* **Stated task**
All the data must come back unchanged, except that pictures are left out.

* **Records for processing**
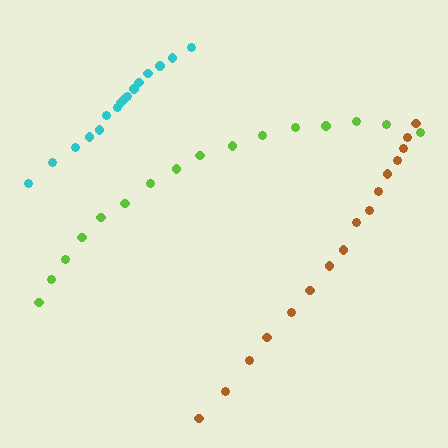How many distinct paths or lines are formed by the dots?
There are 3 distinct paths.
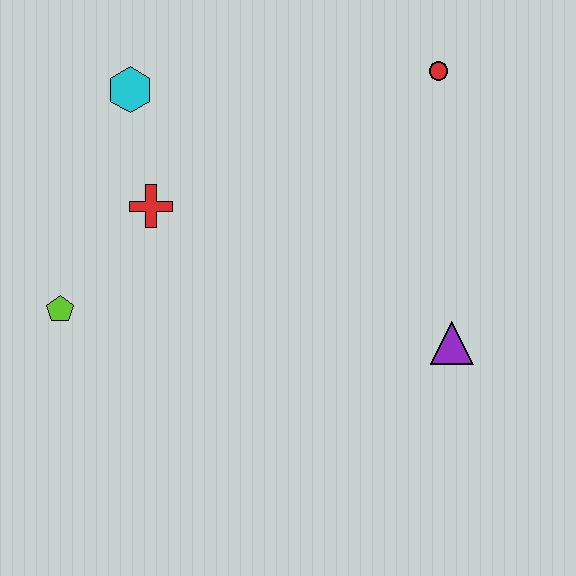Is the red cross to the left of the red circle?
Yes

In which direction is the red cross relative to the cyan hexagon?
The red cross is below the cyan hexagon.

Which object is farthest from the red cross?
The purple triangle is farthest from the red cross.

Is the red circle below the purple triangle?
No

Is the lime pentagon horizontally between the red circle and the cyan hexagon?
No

* **Answer to this problem**
How many distinct paths or lines are formed by the dots?
There are 3 distinct paths.
Is the red cross to the left of the red circle?
Yes

In which direction is the red cross relative to the cyan hexagon?
The red cross is below the cyan hexagon.

Which object is farthest from the red cross?
The purple triangle is farthest from the red cross.

Is the red circle below the purple triangle?
No

Is the lime pentagon horizontally between the red circle and the cyan hexagon?
No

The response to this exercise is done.